*Work to be completed*: Write out every entry exactly as given, but omit the pictures.

[Items from a data source]
################

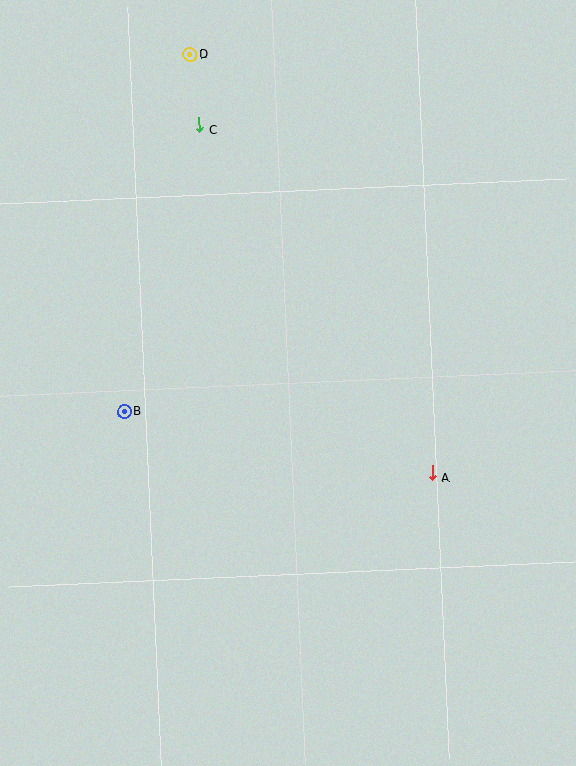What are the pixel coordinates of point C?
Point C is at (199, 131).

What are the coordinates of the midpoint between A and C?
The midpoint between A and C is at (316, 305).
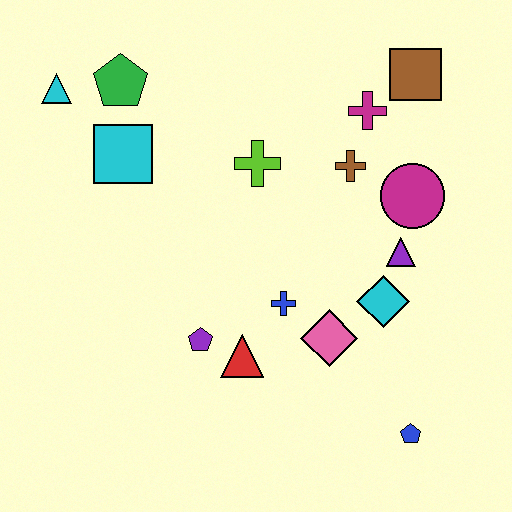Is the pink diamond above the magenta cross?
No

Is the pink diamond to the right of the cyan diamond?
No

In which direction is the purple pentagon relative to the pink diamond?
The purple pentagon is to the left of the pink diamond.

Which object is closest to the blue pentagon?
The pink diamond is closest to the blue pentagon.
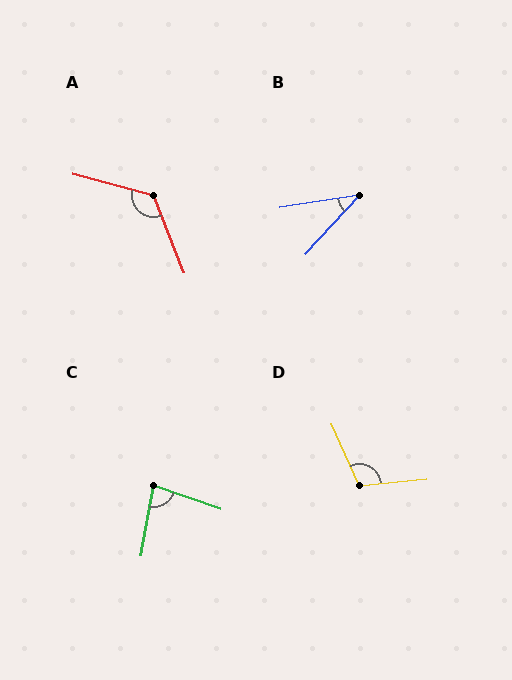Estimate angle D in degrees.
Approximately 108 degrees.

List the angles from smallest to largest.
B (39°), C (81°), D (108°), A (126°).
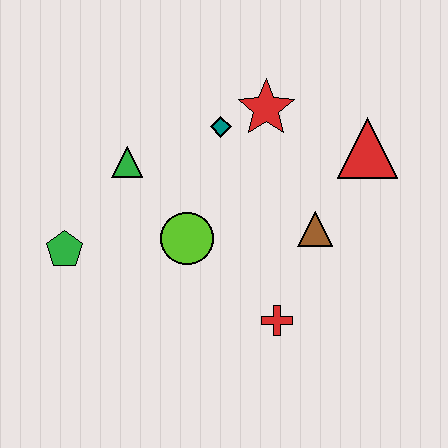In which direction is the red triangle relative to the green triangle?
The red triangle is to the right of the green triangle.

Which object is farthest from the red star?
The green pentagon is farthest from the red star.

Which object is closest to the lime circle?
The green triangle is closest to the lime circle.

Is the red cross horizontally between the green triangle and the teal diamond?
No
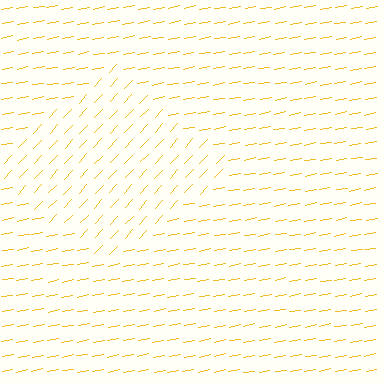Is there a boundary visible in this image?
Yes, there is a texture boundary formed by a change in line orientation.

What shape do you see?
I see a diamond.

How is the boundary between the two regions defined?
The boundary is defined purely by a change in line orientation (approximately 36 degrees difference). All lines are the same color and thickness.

################

*Solution*:
What are the pixel coordinates of point C?
Point C is at (199, 131).

What are the coordinates of the midpoint between A and C?
The midpoint between A and C is at (316, 305).
Is the pink diamond above the magenta cross?
No

Is the pink diamond to the right of the cyan diamond?
No

In which direction is the purple pentagon relative to the pink diamond?
The purple pentagon is to the left of the pink diamond.

Which object is closest to the blue pentagon?
The pink diamond is closest to the blue pentagon.
Estimate angle D in degrees.
Approximately 108 degrees.

List the angles from smallest to largest.
B (39°), C (81°), D (108°), A (126°).
In which direction is the red triangle relative to the green triangle?
The red triangle is to the right of the green triangle.

Which object is farthest from the red star?
The green pentagon is farthest from the red star.

Which object is closest to the lime circle?
The green triangle is closest to the lime circle.

Is the red cross horizontally between the green triangle and the teal diamond?
No
Is there a boundary visible in this image?
Yes, there is a texture boundary formed by a change in line orientation.

What shape do you see?
I see a diamond.

How is the boundary between the two regions defined?
The boundary is defined purely by a change in line orientation (approximately 36 degrees difference). All lines are the same color and thickness.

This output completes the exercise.